■ PROBLEM DESCRIPTION
Repeat each line of the material below exactly as it appears, minus any pictures.

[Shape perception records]
━━━━━━━━━━━━━━━━
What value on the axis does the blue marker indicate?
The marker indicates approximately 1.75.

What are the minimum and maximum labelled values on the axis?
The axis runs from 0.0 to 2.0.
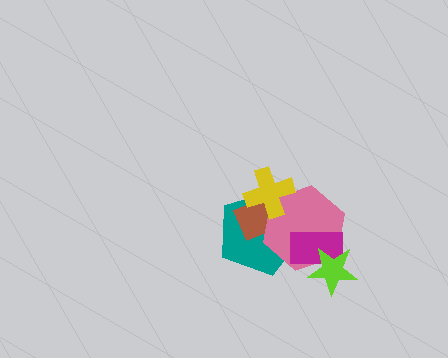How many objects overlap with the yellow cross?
3 objects overlap with the yellow cross.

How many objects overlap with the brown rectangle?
3 objects overlap with the brown rectangle.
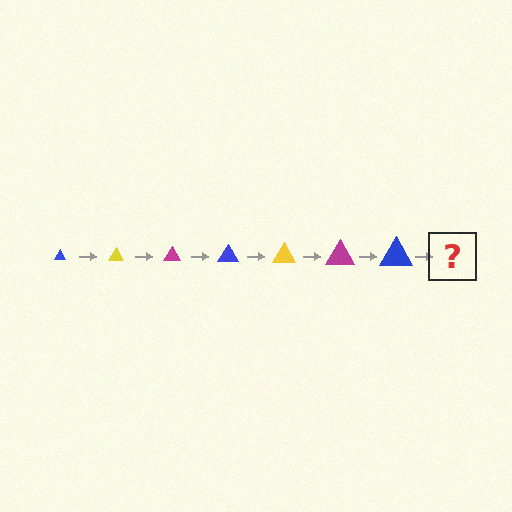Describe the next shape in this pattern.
It should be a yellow triangle, larger than the previous one.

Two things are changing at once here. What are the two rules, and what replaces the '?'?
The two rules are that the triangle grows larger each step and the color cycles through blue, yellow, and magenta. The '?' should be a yellow triangle, larger than the previous one.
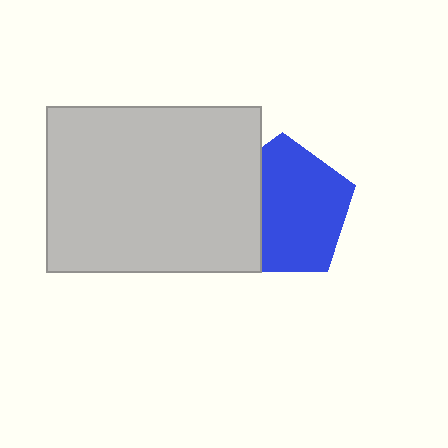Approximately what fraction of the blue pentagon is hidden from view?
Roughly 30% of the blue pentagon is hidden behind the light gray rectangle.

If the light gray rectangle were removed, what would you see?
You would see the complete blue pentagon.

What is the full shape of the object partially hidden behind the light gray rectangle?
The partially hidden object is a blue pentagon.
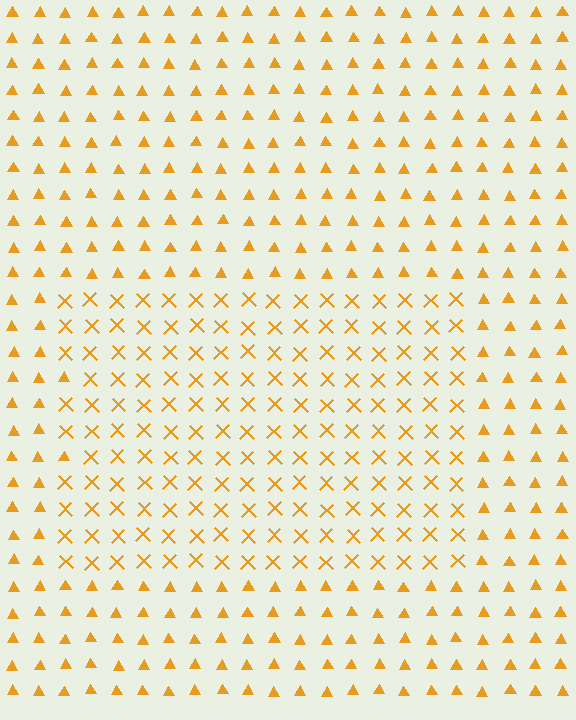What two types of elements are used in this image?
The image uses X marks inside the rectangle region and triangles outside it.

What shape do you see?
I see a rectangle.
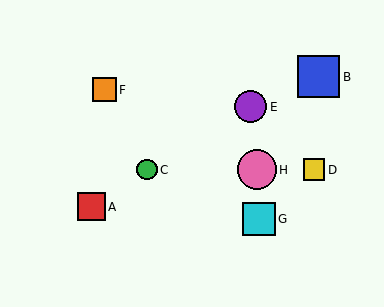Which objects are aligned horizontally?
Objects C, D, H are aligned horizontally.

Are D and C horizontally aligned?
Yes, both are at y≈170.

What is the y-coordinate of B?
Object B is at y≈77.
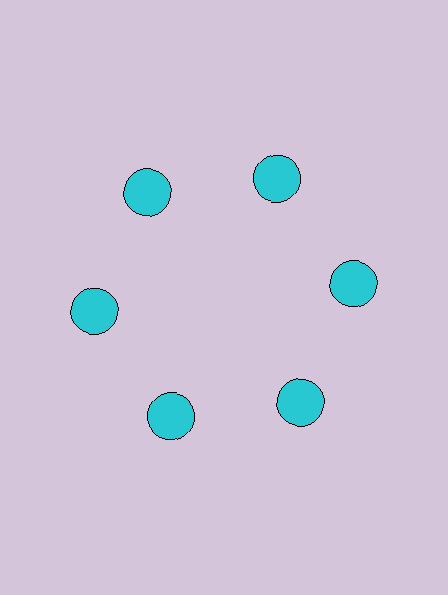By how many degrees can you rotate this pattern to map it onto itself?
The pattern maps onto itself every 60 degrees of rotation.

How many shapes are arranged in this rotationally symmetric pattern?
There are 6 shapes, arranged in 6 groups of 1.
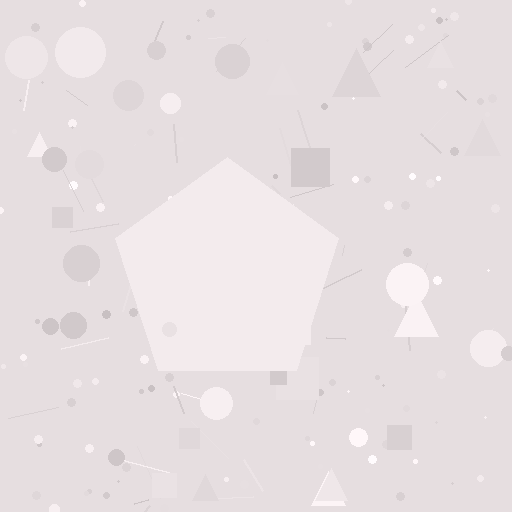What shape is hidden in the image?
A pentagon is hidden in the image.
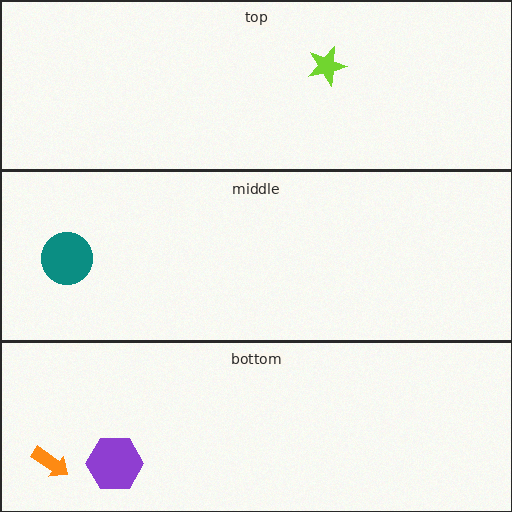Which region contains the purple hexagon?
The bottom region.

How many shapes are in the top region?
1.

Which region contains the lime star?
The top region.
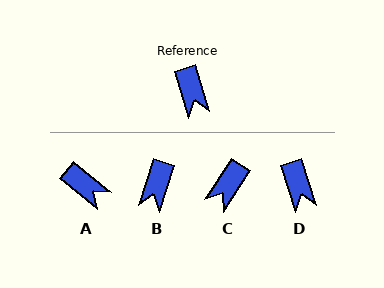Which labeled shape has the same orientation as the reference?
D.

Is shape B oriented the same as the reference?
No, it is off by about 36 degrees.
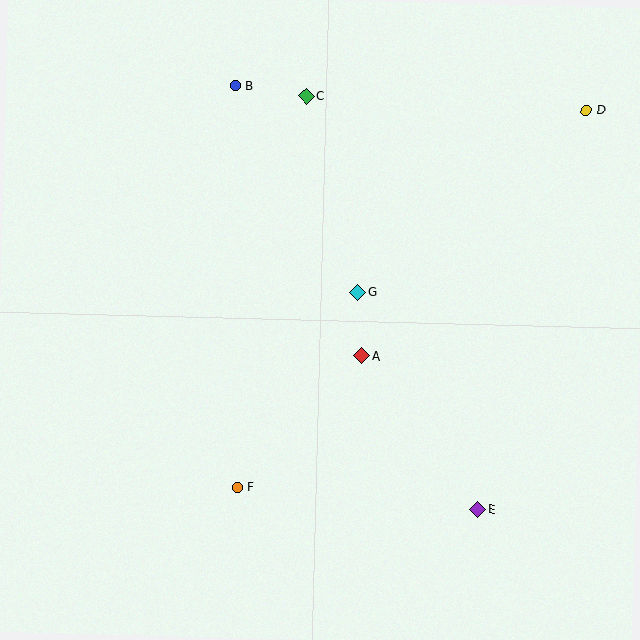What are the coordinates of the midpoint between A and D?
━━━━━━━━━━━━━━━━
■ RESULT OF THIS EXERCISE
What value on the axis does the blue marker indicate?
The marker indicates approximately 1.75.

What are the minimum and maximum labelled values on the axis?
The axis runs from 0.0 to 2.0.
How many objects overlap with the yellow cross?
3 objects overlap with the yellow cross.

How many objects overlap with the brown rectangle?
3 objects overlap with the brown rectangle.
Describe the next shape in this pattern.
It should be a yellow triangle, larger than the previous one.

Two things are changing at once here. What are the two rules, and what replaces the '?'?
The two rules are that the triangle grows larger each step and the color cycles through blue, yellow, and magenta. The '?' should be a yellow triangle, larger than the previous one.
Approximately what fraction of the blue pentagon is hidden from view?
Roughly 30% of the blue pentagon is hidden behind the light gray rectangle.

If the light gray rectangle were removed, what would you see?
You would see the complete blue pentagon.

What is the full shape of the object partially hidden behind the light gray rectangle?
The partially hidden object is a blue pentagon.
What two types of elements are used in this image?
The image uses X marks inside the rectangle region and triangles outside it.

What shape do you see?
I see a rectangle.
Which objects are aligned horizontally?
Objects C, D, H are aligned horizontally.

Are D and C horizontally aligned?
Yes, both are at y≈170.

What is the y-coordinate of B?
Object B is at y≈77.
By how many degrees can you rotate this pattern to map it onto itself?
The pattern maps onto itself every 60 degrees of rotation.

How many shapes are arranged in this rotationally symmetric pattern?
There are 6 shapes, arranged in 6 groups of 1.
What shape is hidden in the image?
A pentagon is hidden in the image.
Which region contains the purple hexagon?
The bottom region.

How many shapes are in the top region?
1.

Which region contains the lime star?
The top region.
Which labeled shape has the same orientation as the reference?
D.

Is shape B oriented the same as the reference?
No, it is off by about 36 degrees.
What are the coordinates of the midpoint between A and D?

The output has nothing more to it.